[Task description]: Reproduce all the entries exactly and keep the pictures out.

[Recorded data]:

============

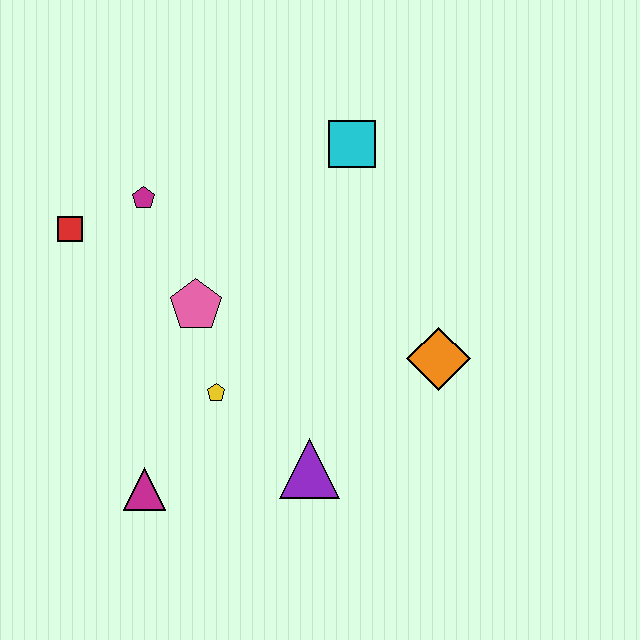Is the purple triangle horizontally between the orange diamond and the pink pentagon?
Yes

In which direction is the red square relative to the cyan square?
The red square is to the left of the cyan square.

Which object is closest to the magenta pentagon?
The red square is closest to the magenta pentagon.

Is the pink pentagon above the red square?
No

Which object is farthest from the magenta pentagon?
The orange diamond is farthest from the magenta pentagon.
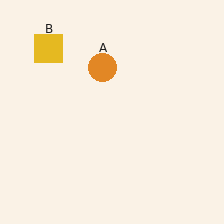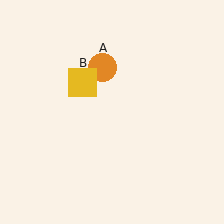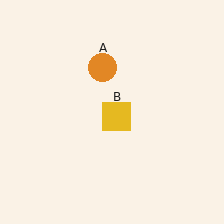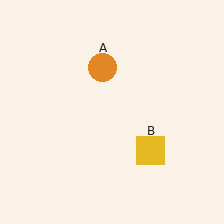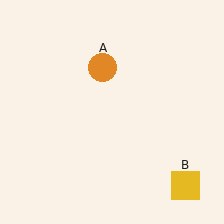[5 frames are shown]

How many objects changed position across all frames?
1 object changed position: yellow square (object B).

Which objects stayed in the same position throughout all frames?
Orange circle (object A) remained stationary.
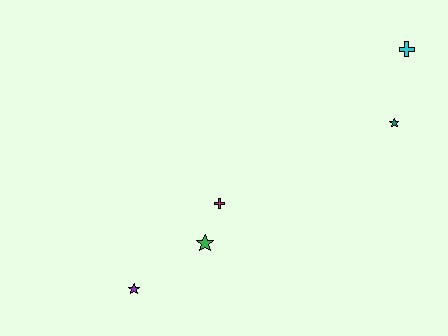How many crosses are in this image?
There are 2 crosses.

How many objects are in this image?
There are 5 objects.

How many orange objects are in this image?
There are no orange objects.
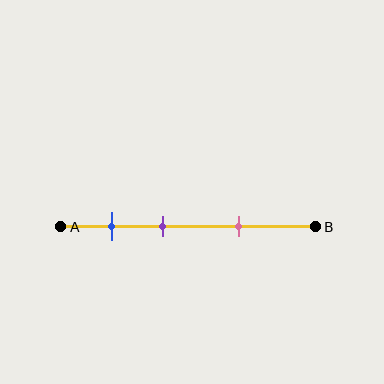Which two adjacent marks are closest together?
The blue and purple marks are the closest adjacent pair.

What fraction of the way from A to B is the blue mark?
The blue mark is approximately 20% (0.2) of the way from A to B.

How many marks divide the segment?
There are 3 marks dividing the segment.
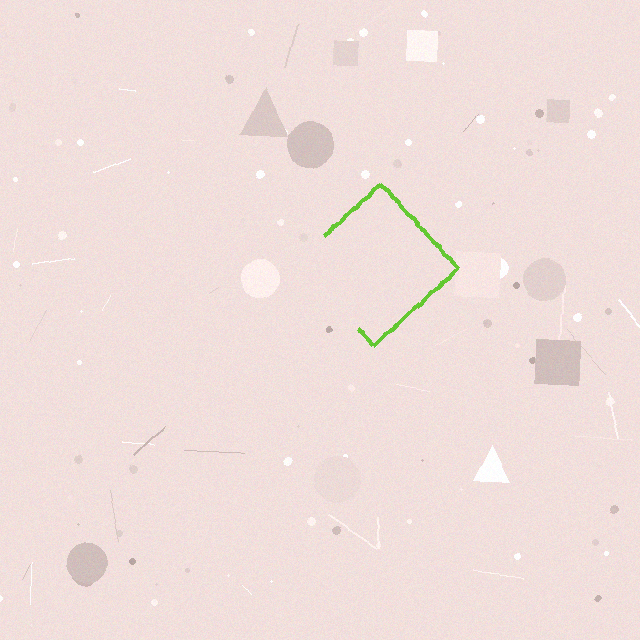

============

[Result of this exercise]:
Is the purple triangle horizontally between the orange diamond and the pink pentagon?
Yes

In which direction is the red square relative to the cyan square?
The red square is to the left of the cyan square.

Which object is closest to the magenta pentagon?
The red square is closest to the magenta pentagon.

Is the pink pentagon above the red square?
No

Which object is farthest from the magenta pentagon?
The orange diamond is farthest from the magenta pentagon.
[5 frames are shown]

How many objects changed position across all frames?
1 object changed position: yellow square (object B).

Which objects stayed in the same position throughout all frames?
Orange circle (object A) remained stationary.
How many crosses are in this image?
There are 2 crosses.

How many objects are in this image?
There are 5 objects.

How many orange objects are in this image?
There are no orange objects.
Which two adjacent marks are closest together?
The blue and purple marks are the closest adjacent pair.

What fraction of the way from A to B is the blue mark?
The blue mark is approximately 20% (0.2) of the way from A to B.

How many marks divide the segment?
There are 3 marks dividing the segment.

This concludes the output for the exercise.